__Instructions for the task__: Copy out the material below in full, but not its images.

__Supplied information__:
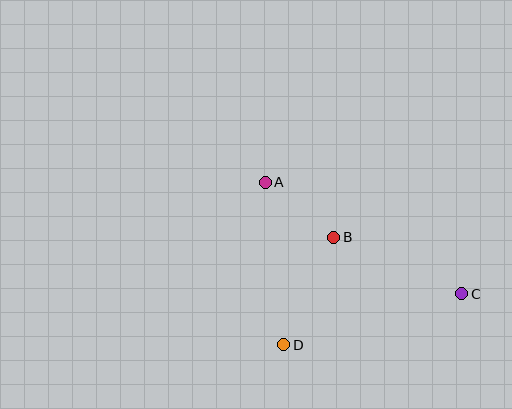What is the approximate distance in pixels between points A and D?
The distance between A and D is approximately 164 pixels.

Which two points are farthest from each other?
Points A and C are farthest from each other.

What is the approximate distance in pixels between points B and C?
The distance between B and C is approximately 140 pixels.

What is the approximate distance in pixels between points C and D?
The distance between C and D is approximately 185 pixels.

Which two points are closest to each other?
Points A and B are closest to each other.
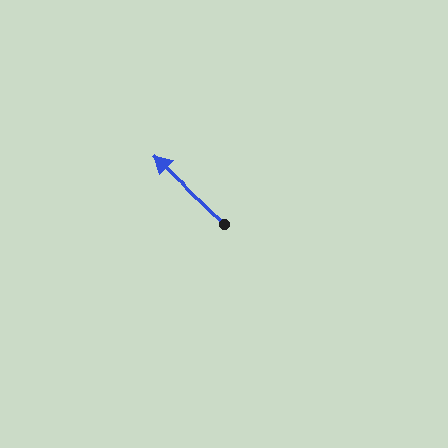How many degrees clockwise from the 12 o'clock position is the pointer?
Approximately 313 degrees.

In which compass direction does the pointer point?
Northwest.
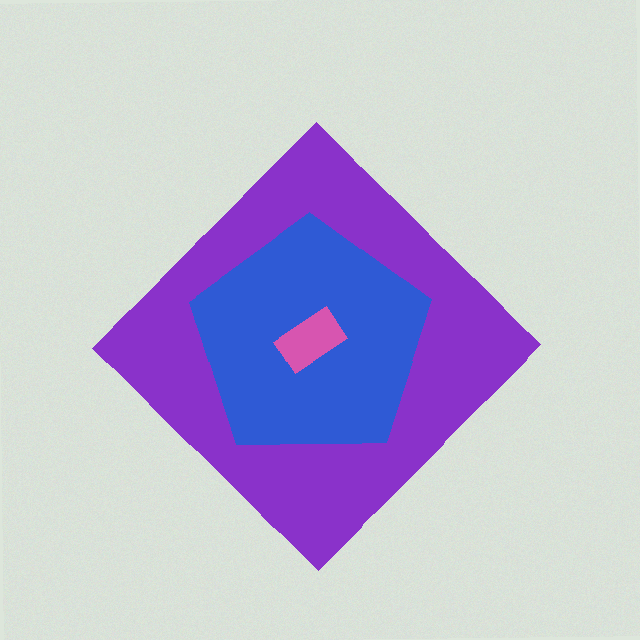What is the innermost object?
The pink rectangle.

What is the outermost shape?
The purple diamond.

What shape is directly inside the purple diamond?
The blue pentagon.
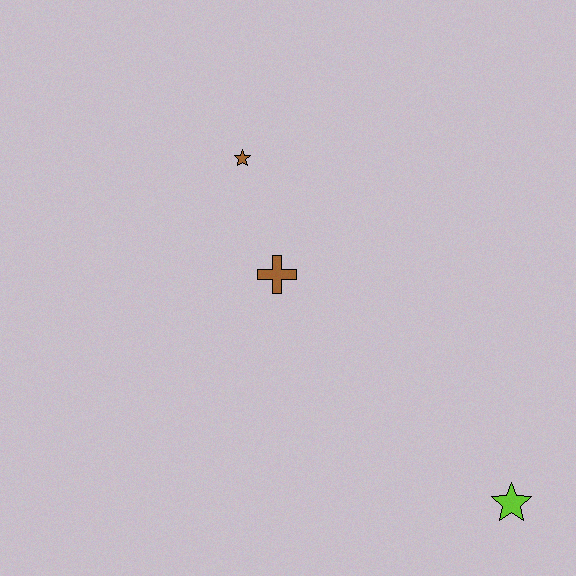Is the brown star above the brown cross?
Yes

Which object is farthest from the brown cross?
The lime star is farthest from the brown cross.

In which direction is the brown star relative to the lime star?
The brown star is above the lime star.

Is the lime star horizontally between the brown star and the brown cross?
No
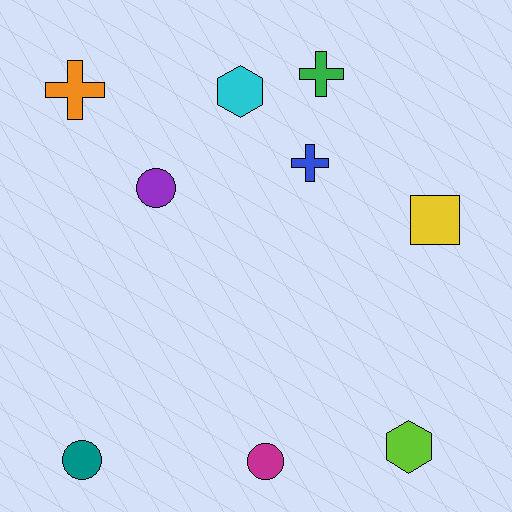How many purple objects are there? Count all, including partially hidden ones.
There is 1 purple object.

__Final result__:
What is the approximate distance in pixels between points A and D?
The distance between A and D is approximately 164 pixels.

Which two points are farthest from each other?
Points A and C are farthest from each other.

What is the approximate distance in pixels between points B and C?
The distance between B and C is approximately 140 pixels.

What is the approximate distance in pixels between points C and D?
The distance between C and D is approximately 185 pixels.

Which two points are closest to each other?
Points A and B are closest to each other.
How many degrees clockwise from the 12 o'clock position is the pointer?
Approximately 313 degrees.

In which compass direction does the pointer point?
Northwest.
What is the innermost object?
The pink rectangle.

What is the outermost shape?
The purple diamond.

What shape is directly inside the purple diamond?
The blue pentagon.
Is the brown star above the brown cross?
Yes

Which object is farthest from the brown cross?
The lime star is farthest from the brown cross.

In which direction is the brown star relative to the lime star?
The brown star is above the lime star.

Is the lime star horizontally between the brown star and the brown cross?
No
How many purple objects are there? Count all, including partially hidden ones.
There is 1 purple object.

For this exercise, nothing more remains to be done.